## What is needed
Reproduce exactly only the lines from the line that holds "Which object is the largest?" to the line that holds "Complete the grid: what", inclusive, in the listing below, and please leave out every picture.

## Data
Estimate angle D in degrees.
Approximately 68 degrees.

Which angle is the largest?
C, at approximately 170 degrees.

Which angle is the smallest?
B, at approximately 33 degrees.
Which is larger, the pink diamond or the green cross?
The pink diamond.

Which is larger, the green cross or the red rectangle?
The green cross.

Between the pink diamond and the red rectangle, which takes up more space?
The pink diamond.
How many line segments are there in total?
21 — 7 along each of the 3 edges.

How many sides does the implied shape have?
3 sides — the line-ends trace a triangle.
* * *
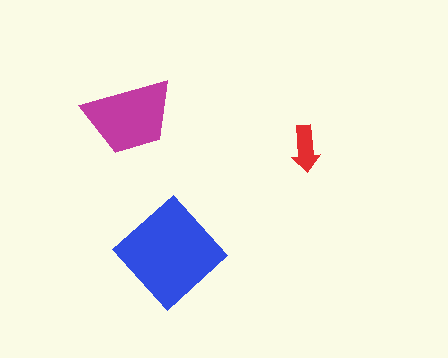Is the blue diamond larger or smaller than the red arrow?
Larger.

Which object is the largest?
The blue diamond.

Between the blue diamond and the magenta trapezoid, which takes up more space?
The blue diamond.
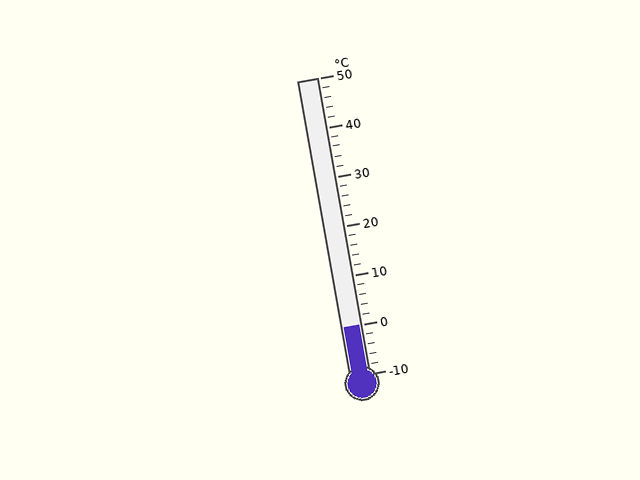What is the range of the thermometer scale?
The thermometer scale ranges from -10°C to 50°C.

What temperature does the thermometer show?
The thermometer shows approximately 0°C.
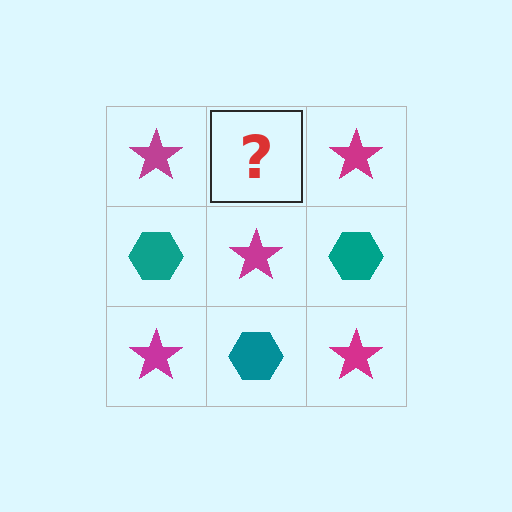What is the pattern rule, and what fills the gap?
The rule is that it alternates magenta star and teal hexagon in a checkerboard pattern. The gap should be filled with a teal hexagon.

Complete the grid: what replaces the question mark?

## Task output
Which object is the largest?
The blue diamond.

Between the blue diamond and the magenta trapezoid, which takes up more space?
The blue diamond.
What is the range of the thermometer scale?
The thermometer scale ranges from -10°C to 50°C.

What temperature does the thermometer show?
The thermometer shows approximately 0°C.
What is the pattern rule, and what fills the gap?
The rule is that it alternates magenta star and teal hexagon in a checkerboard pattern. The gap should be filled with a teal hexagon.

Complete the grid: what replaces the question mark?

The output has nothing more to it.